[start RECORDED INFORMATION]

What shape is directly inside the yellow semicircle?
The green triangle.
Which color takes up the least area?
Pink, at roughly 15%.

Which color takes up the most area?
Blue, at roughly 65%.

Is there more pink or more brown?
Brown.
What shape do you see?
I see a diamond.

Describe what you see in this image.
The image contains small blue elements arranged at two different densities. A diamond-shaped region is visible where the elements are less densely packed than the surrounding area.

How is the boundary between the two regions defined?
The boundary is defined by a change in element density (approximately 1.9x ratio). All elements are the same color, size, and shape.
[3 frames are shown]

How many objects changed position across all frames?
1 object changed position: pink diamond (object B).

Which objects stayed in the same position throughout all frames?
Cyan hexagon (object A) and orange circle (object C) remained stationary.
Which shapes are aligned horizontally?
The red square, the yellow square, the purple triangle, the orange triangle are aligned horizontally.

[end RECORDED INFORMATION]
[start RECORDED INFORMATION]

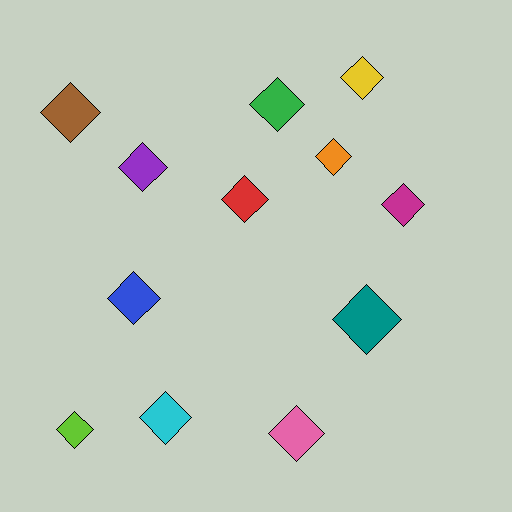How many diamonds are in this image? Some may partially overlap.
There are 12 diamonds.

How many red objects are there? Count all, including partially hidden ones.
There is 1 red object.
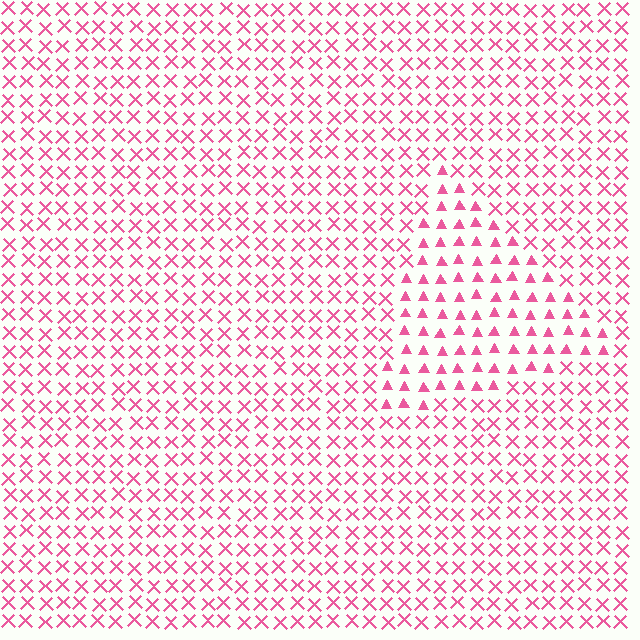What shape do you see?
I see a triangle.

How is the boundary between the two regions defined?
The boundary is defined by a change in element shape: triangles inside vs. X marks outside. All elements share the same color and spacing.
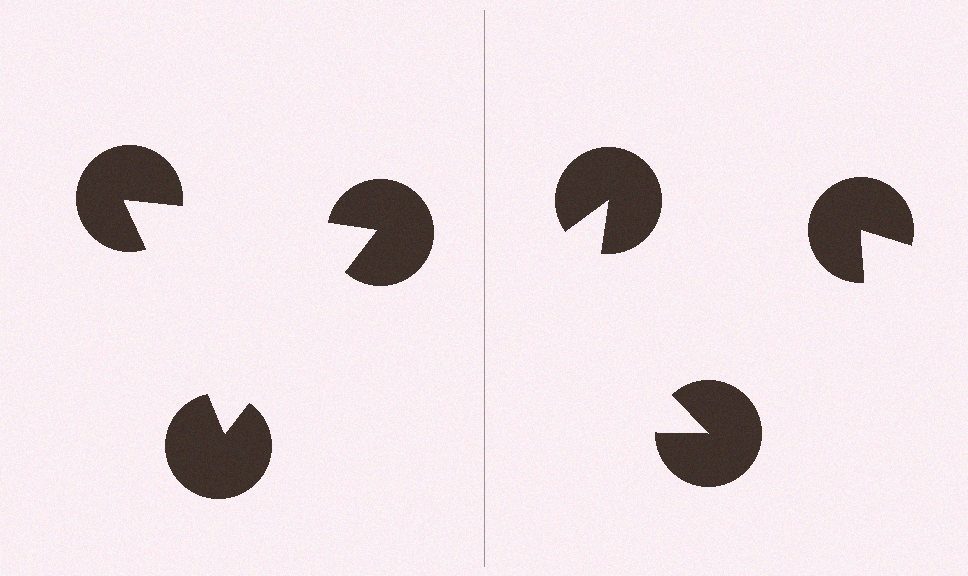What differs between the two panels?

[end RECORDED INFORMATION]

## INSTRUCTIONS TO FOLLOW:
Every line from the one containing "How many red" to the one containing "What differs between the two panels?" should be output exactly, both ends included. Nothing else goes in, and no pictures either.

## IN RESPONSE:
How many red objects are there? Count all, including partially hidden ones.
There is 1 red object.
What shape do you see?
I see a triangle.

How is the boundary between the two regions defined?
The boundary is defined by a change in element shape: triangles inside vs. X marks outside. All elements share the same color and spacing.
What differs between the two panels?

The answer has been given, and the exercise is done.